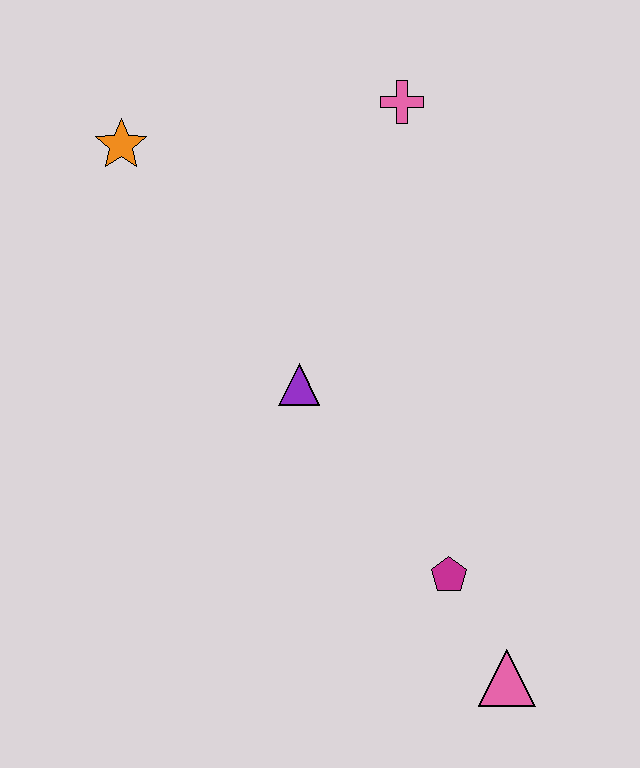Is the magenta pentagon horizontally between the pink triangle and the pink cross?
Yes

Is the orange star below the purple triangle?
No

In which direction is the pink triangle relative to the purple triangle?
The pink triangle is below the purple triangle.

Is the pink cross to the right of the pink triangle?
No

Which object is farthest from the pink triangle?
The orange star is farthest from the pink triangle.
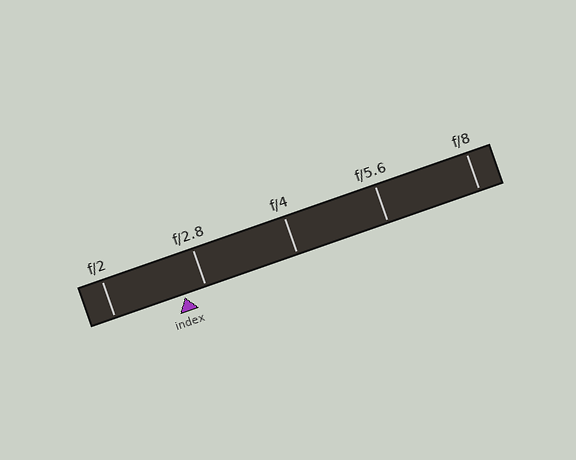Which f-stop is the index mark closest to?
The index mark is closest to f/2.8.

__WHAT TO WORK ON__:
Reproduce all of the entries word for word, skipping any pictures they hold.

__RESPONSE__:
Is the magenta pentagon horizontally between the pink triangle and the pink cross?
Yes

Is the orange star below the purple triangle?
No

In which direction is the pink triangle relative to the purple triangle?
The pink triangle is below the purple triangle.

Is the pink cross to the right of the pink triangle?
No

Which object is farthest from the pink triangle?
The orange star is farthest from the pink triangle.
Which f-stop is the index mark closest to?
The index mark is closest to f/2.8.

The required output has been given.